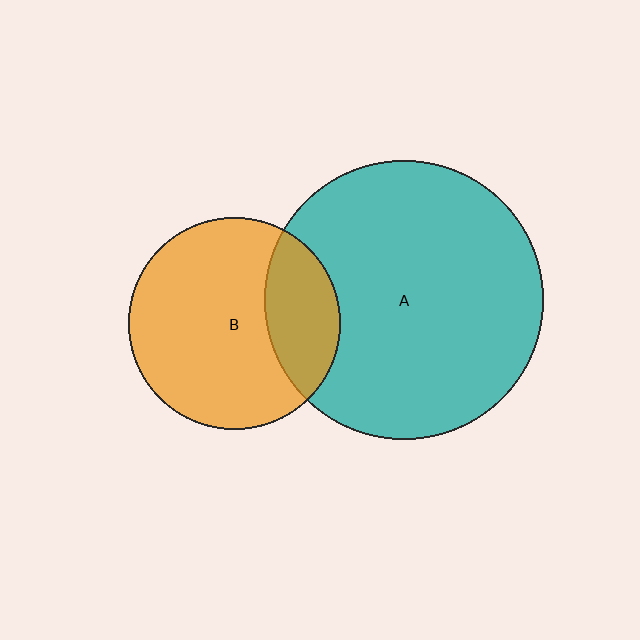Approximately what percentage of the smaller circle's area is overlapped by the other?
Approximately 25%.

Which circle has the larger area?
Circle A (teal).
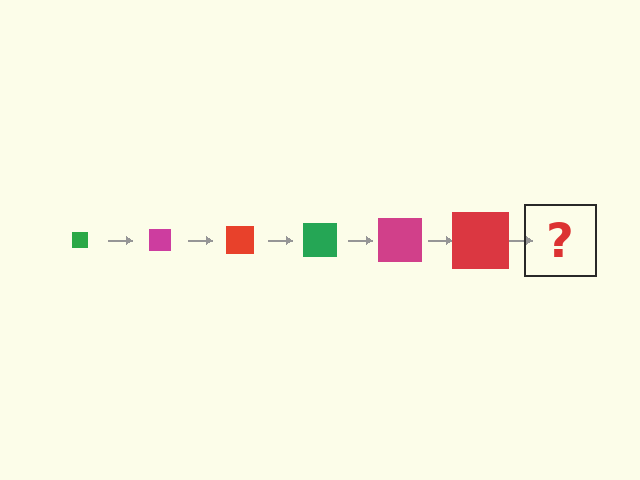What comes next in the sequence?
The next element should be a green square, larger than the previous one.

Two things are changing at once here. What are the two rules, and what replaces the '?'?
The two rules are that the square grows larger each step and the color cycles through green, magenta, and red. The '?' should be a green square, larger than the previous one.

PROBLEM TO WORK ON: Output the data above without changes, apart from leaving out the pictures.

EXERCISE SOLUTION:
Approximately what percentage of the smaller circle's area is overlapped by the other?
Approximately 25%.

Which circle has the larger area?
Circle A (teal).
What comes next in the sequence?
The next element should be a green square, larger than the previous one.

Two things are changing at once here. What are the two rules, and what replaces the '?'?
The two rules are that the square grows larger each step and the color cycles through green, magenta, and red. The '?' should be a green square, larger than the previous one.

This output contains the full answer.